AIM OF THE TASK: For the copy, please give all of the data again exactly and leave the pictures out.

####

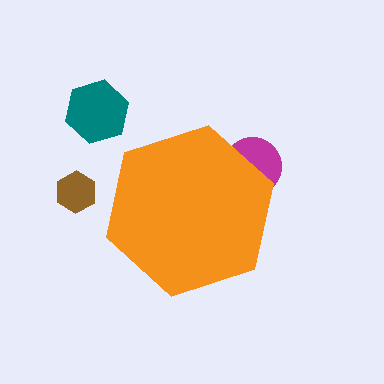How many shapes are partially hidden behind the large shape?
1 shape is partially hidden.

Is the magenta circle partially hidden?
Yes, the magenta circle is partially hidden behind the orange hexagon.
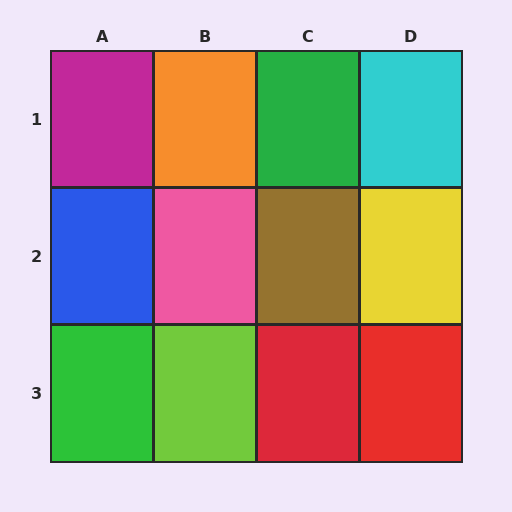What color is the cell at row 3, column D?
Red.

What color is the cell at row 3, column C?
Red.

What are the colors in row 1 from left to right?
Magenta, orange, green, cyan.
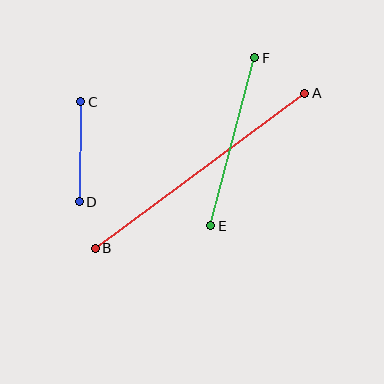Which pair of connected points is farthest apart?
Points A and B are farthest apart.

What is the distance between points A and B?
The distance is approximately 261 pixels.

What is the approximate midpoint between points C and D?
The midpoint is at approximately (80, 152) pixels.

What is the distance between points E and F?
The distance is approximately 173 pixels.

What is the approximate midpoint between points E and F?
The midpoint is at approximately (233, 142) pixels.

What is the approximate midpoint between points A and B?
The midpoint is at approximately (200, 171) pixels.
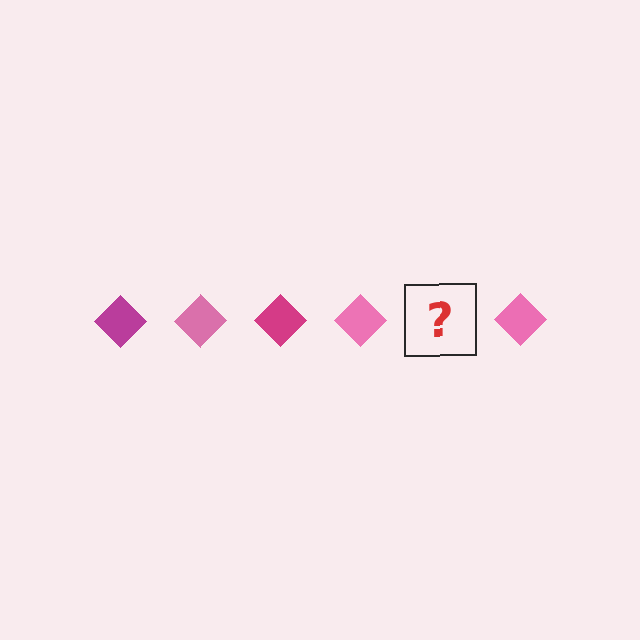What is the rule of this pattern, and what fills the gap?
The rule is that the pattern cycles through magenta, pink diamonds. The gap should be filled with a magenta diamond.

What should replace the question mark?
The question mark should be replaced with a magenta diamond.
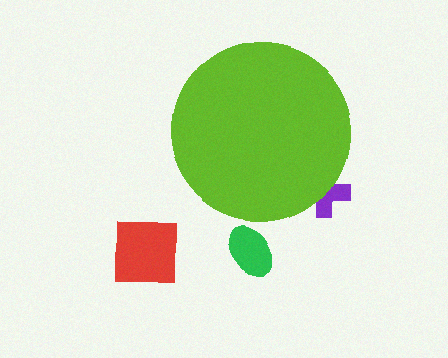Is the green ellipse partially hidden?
No, the green ellipse is fully visible.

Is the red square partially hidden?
No, the red square is fully visible.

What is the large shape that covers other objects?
A lime circle.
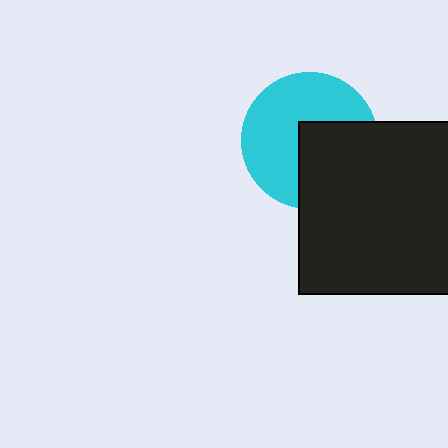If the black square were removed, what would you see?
You would see the complete cyan circle.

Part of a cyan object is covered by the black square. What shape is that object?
It is a circle.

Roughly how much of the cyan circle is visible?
About half of it is visible (roughly 59%).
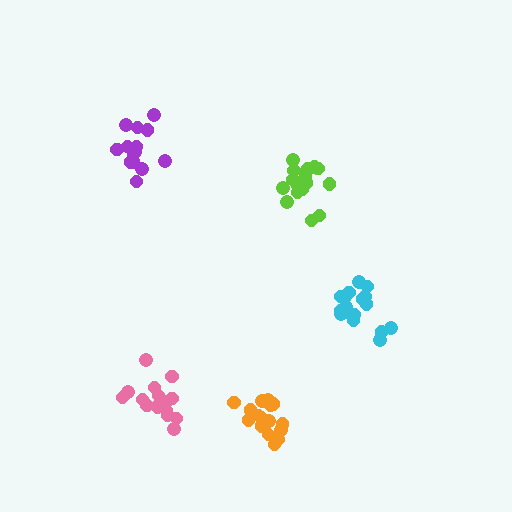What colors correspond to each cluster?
The clusters are colored: purple, orange, lime, cyan, pink.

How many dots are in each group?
Group 1: 16 dots, Group 2: 16 dots, Group 3: 16 dots, Group 4: 17 dots, Group 5: 16 dots (81 total).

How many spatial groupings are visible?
There are 5 spatial groupings.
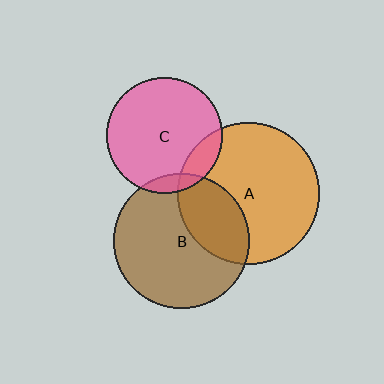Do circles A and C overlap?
Yes.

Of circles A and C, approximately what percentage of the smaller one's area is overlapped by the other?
Approximately 15%.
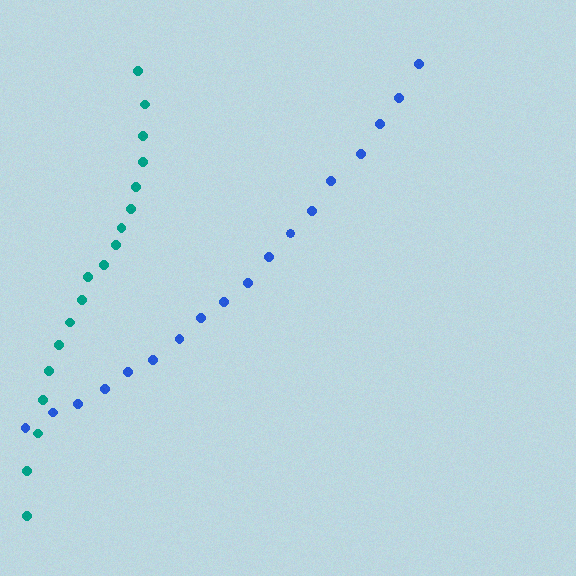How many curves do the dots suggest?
There are 2 distinct paths.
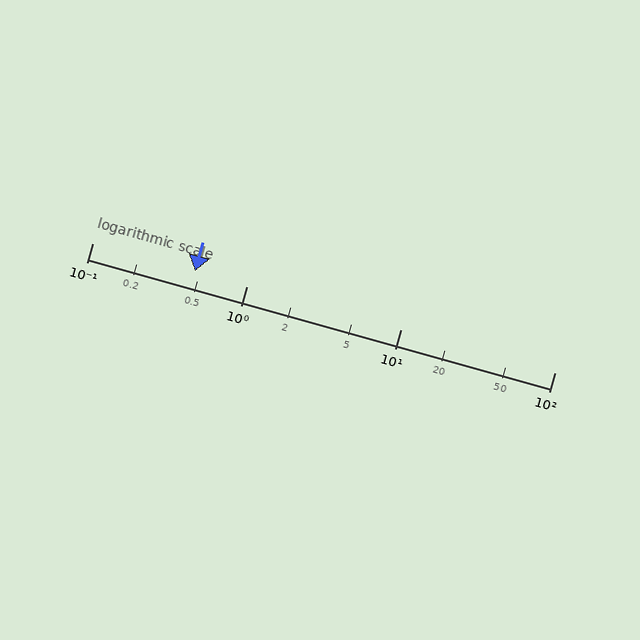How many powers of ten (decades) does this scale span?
The scale spans 3 decades, from 0.1 to 100.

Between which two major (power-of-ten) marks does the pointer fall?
The pointer is between 0.1 and 1.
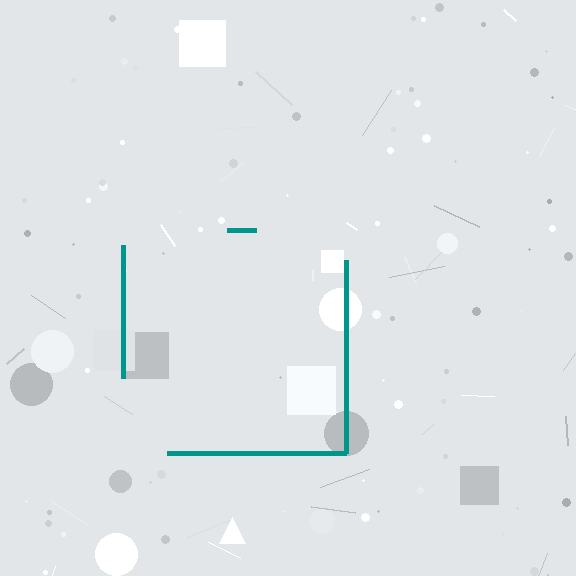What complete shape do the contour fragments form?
The contour fragments form a square.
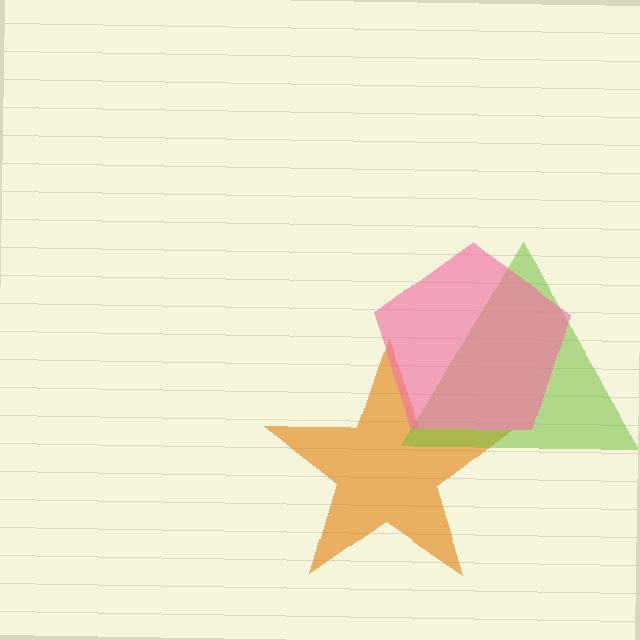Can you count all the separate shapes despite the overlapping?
Yes, there are 3 separate shapes.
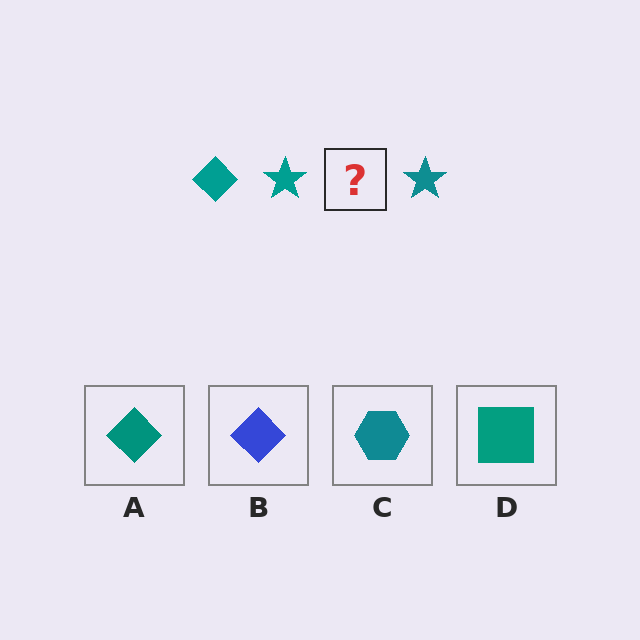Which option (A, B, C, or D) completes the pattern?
A.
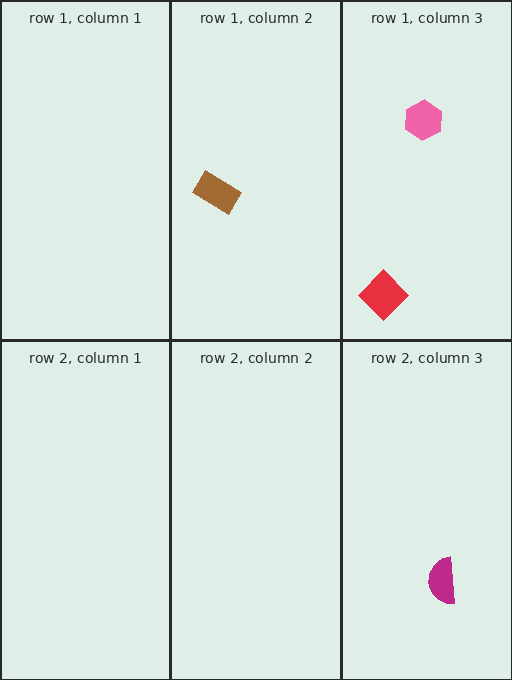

####

COMPLETE OUTPUT:
How many shapes are partially hidden behind the large shape?
1 shape is partially hidden.

Is the magenta circle partially hidden?
Yes, the magenta circle is partially hidden behind the orange hexagon.
What color is the cell at row 3, column D?
Red.

What color is the cell at row 3, column C?
Red.

What are the colors in row 1 from left to right?
Magenta, orange, green, cyan.
Which pair of connected points is farthest apart?
Points A and B are farthest apart.

What is the distance between points A and B?
The distance is approximately 261 pixels.

What is the approximate midpoint between points C and D?
The midpoint is at approximately (80, 152) pixels.

What is the distance between points E and F?
The distance is approximately 173 pixels.

What is the approximate midpoint between points E and F?
The midpoint is at approximately (233, 142) pixels.

What is the approximate midpoint between points A and B?
The midpoint is at approximately (200, 171) pixels.
What is the rule of this pattern, and what fills the gap?
The rule is that the pattern cycles through magenta, pink diamonds. The gap should be filled with a magenta diamond.

What should replace the question mark?
The question mark should be replaced with a magenta diamond.
Is the green ellipse partially hidden?
No, the green ellipse is fully visible.

Is the red square partially hidden?
No, the red square is fully visible.

What is the large shape that covers other objects?
A lime circle.
If the black square were removed, what would you see?
You would see the complete cyan circle.

Part of a cyan object is covered by the black square. What shape is that object?
It is a circle.

Roughly how much of the cyan circle is visible?
About half of it is visible (roughly 59%).
What colors correspond to each cluster?
The clusters are colored: purple, orange, lime, cyan, pink.

How many dots are in each group?
Group 1: 16 dots, Group 2: 16 dots, Group 3: 16 dots, Group 4: 17 dots, Group 5: 16 dots (81 total).

How many spatial groupings are visible?
There are 5 spatial groupings.
Do circles A and C overlap?
Yes.

Of circles A and C, approximately what percentage of the smaller one's area is overlapped by the other?
Approximately 15%.
How many curves do the dots suggest?
There are 2 distinct paths.
How many powers of ten (decades) does this scale span?
The scale spans 3 decades, from 0.1 to 100.

Between which two major (power-of-ten) marks does the pointer fall?
The pointer is between 0.1 and 1.
What complete shape do the contour fragments form?
The contour fragments form a square.
Can you count all the separate shapes despite the overlapping?
Yes, there are 3 separate shapes.
Which option (A, B, C, or D) completes the pattern?
A.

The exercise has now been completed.